Problem requirements -> Your task is to write out only the lines running from the line with "Approximately what fraction of the thermometer's" to the line with "[5 frames are shown]", both ends kept, with no images.

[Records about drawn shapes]

◇ ◇ ◇ ◇ ◇

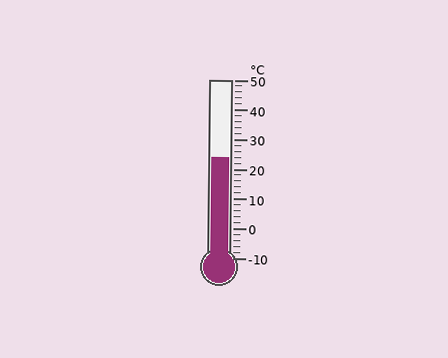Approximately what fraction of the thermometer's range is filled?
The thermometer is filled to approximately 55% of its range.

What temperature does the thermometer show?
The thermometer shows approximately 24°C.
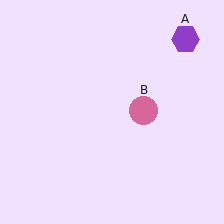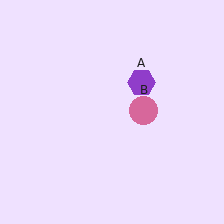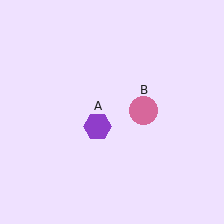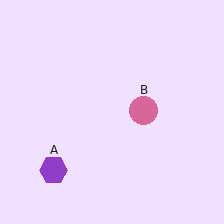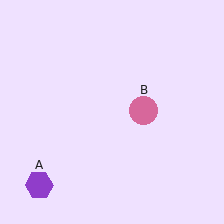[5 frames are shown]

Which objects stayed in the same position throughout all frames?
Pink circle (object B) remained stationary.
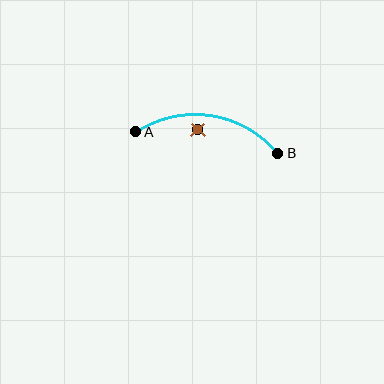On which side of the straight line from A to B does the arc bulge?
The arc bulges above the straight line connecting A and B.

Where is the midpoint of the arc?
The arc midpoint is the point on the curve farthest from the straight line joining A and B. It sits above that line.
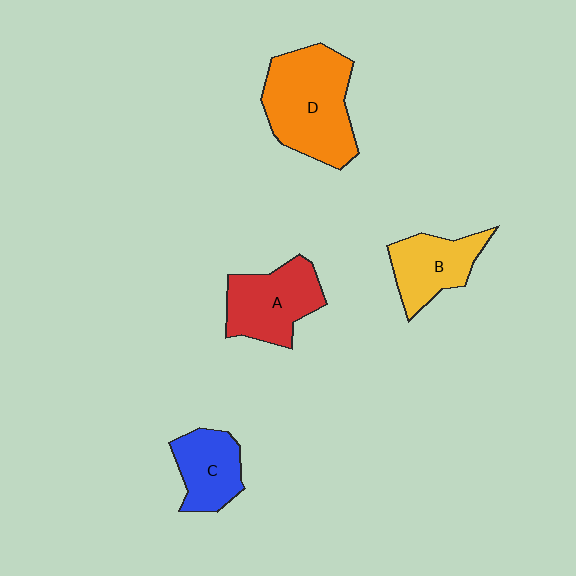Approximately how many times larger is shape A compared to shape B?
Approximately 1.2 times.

◇ ◇ ◇ ◇ ◇

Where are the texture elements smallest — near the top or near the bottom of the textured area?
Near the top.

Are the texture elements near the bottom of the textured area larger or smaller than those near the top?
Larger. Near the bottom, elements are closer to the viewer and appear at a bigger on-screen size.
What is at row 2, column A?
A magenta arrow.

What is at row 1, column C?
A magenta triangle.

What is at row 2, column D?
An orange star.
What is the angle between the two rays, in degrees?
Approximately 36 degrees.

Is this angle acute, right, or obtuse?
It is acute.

◇ ◇ ◇ ◇ ◇

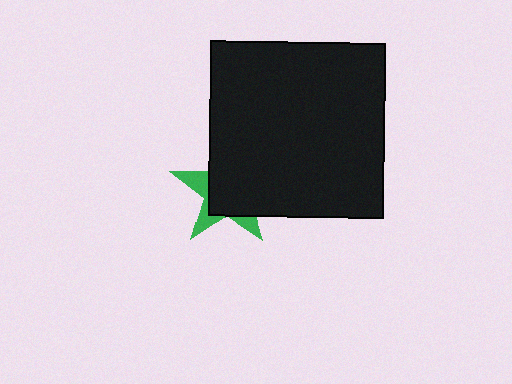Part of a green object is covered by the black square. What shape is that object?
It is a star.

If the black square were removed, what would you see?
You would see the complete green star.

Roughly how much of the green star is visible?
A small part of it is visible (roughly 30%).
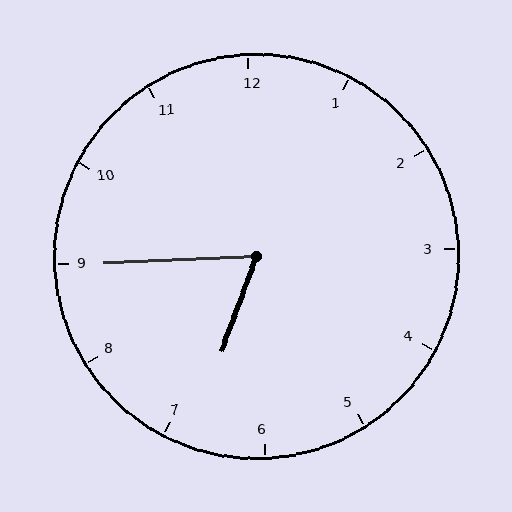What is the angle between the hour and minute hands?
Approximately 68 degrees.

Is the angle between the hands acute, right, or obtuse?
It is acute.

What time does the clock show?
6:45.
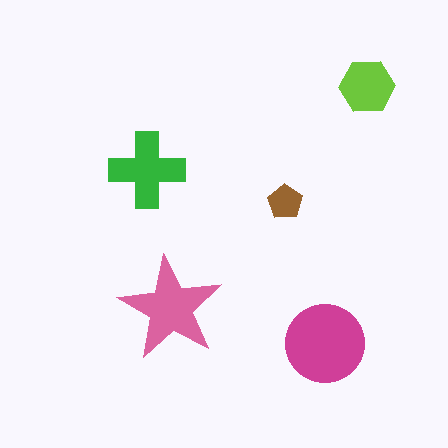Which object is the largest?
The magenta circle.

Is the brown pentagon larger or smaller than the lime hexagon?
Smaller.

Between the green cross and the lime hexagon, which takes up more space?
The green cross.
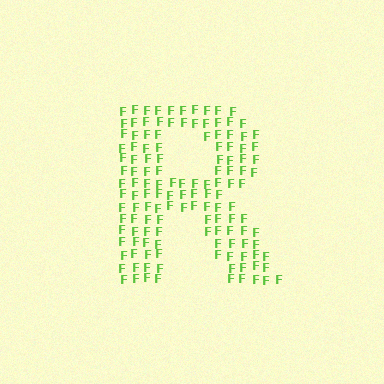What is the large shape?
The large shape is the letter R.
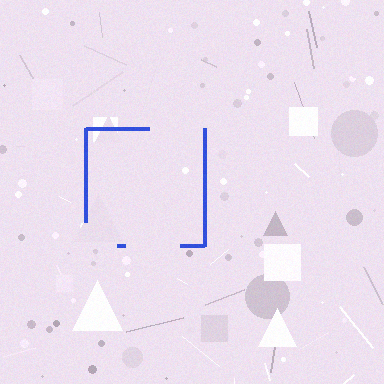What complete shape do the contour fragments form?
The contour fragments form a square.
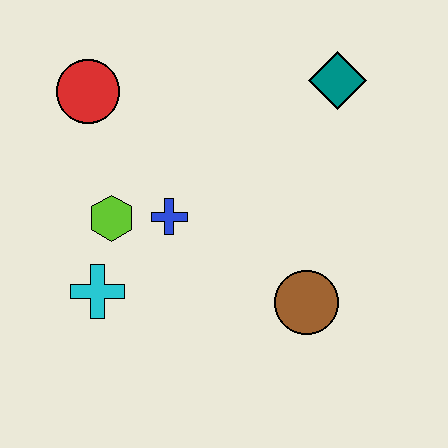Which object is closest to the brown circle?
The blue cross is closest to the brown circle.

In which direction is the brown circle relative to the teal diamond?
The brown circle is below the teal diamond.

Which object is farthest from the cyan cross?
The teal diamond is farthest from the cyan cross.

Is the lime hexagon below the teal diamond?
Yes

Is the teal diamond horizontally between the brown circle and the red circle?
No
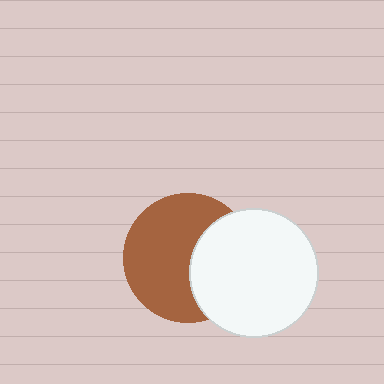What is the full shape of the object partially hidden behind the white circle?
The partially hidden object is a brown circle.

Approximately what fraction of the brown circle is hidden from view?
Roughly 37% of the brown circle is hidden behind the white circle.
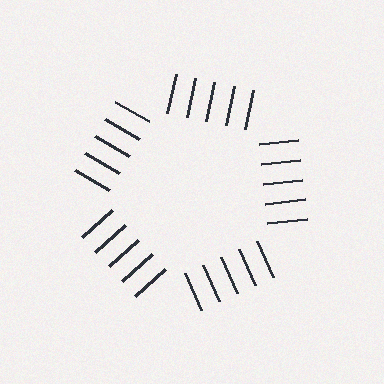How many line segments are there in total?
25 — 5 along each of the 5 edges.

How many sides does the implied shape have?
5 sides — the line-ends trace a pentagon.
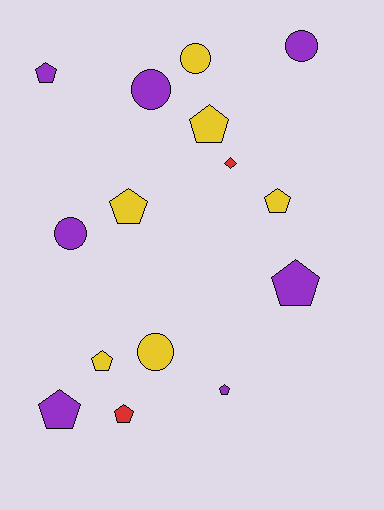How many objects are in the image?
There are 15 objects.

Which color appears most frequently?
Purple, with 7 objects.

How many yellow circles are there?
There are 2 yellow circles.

◇ ◇ ◇ ◇ ◇

Response to the task ->
Approximately what fraction of the thermometer's range is filled?
The thermometer is filled to approximately 55% of its range.

What temperature does the thermometer show?
The thermometer shows approximately 24°C.
[5 frames are shown]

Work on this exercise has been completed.